* [PROBLEM TO WORK ON]: Go through the data and copy every line exactly, but not the images.

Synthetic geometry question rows
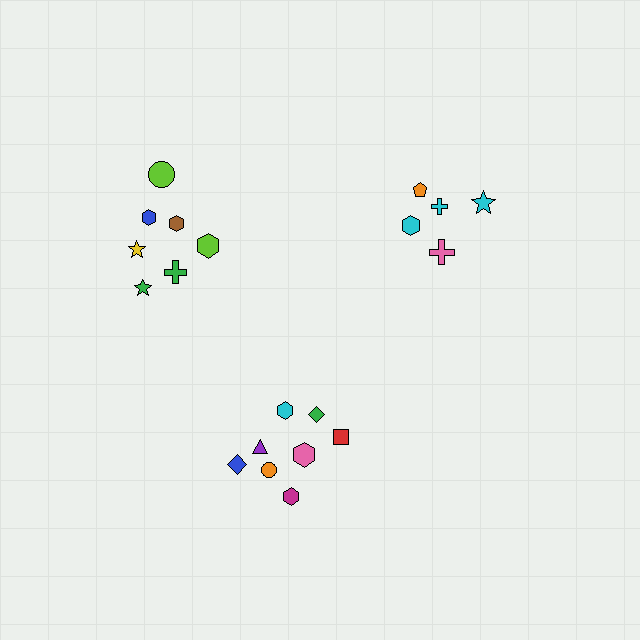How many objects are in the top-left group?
There are 7 objects.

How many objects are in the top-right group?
There are 5 objects.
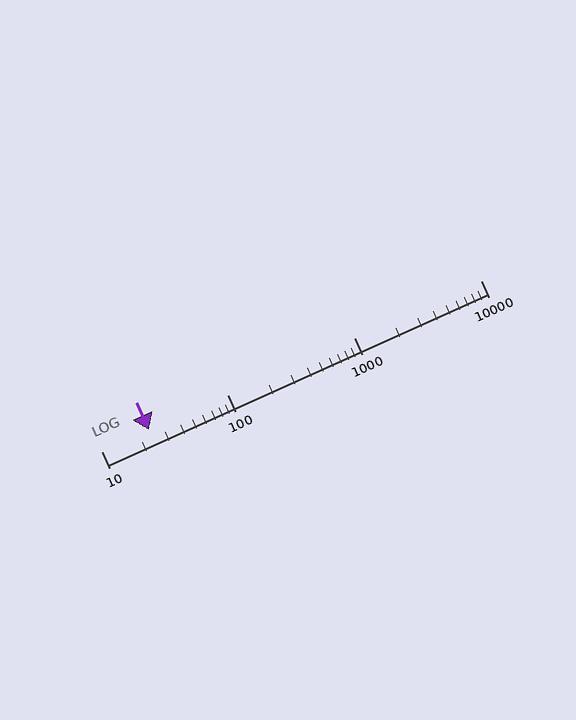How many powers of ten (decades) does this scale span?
The scale spans 3 decades, from 10 to 10000.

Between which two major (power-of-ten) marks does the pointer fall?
The pointer is between 10 and 100.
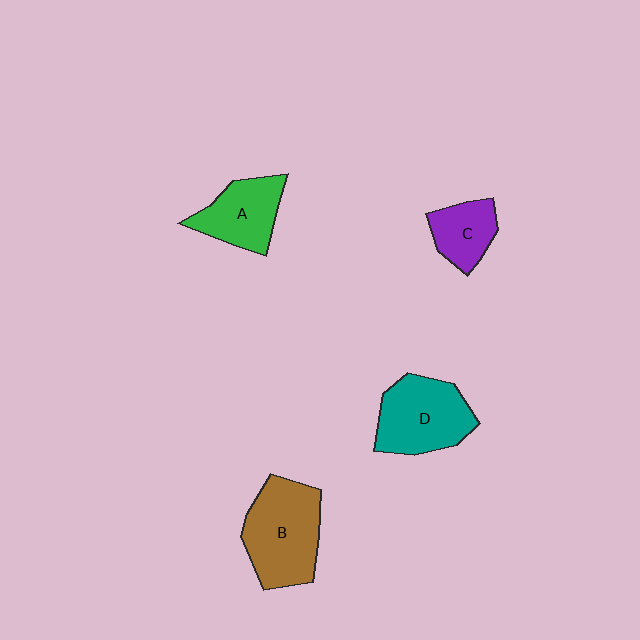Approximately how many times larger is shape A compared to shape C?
Approximately 1.3 times.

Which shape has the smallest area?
Shape C (purple).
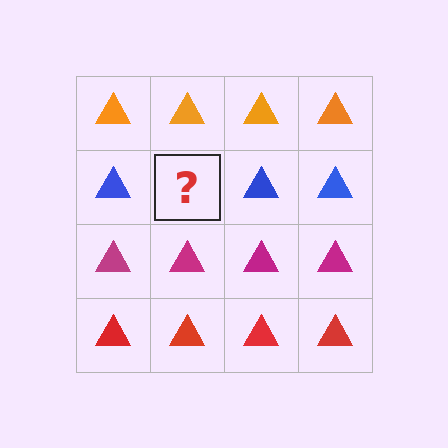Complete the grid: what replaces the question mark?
The question mark should be replaced with a blue triangle.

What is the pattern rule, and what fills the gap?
The rule is that each row has a consistent color. The gap should be filled with a blue triangle.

* [ANSWER TO THE PROBLEM]:
How many objects are in the top-left group?
There are 7 objects.

How many objects are in the top-right group?
There are 5 objects.
How many powers of ten (decades) does this scale span?
The scale spans 3 decades, from 10 to 10000.

Between which two major (power-of-ten) marks does the pointer fall?
The pointer is between 10 and 100.
Approximately how many times larger is shape A compared to shape C?
Approximately 1.3 times.

Which shape has the smallest area?
Shape C (purple).
Complete the grid: what replaces the question mark?
The question mark should be replaced with a blue triangle.

What is the pattern rule, and what fills the gap?
The rule is that each row has a consistent color. The gap should be filled with a blue triangle.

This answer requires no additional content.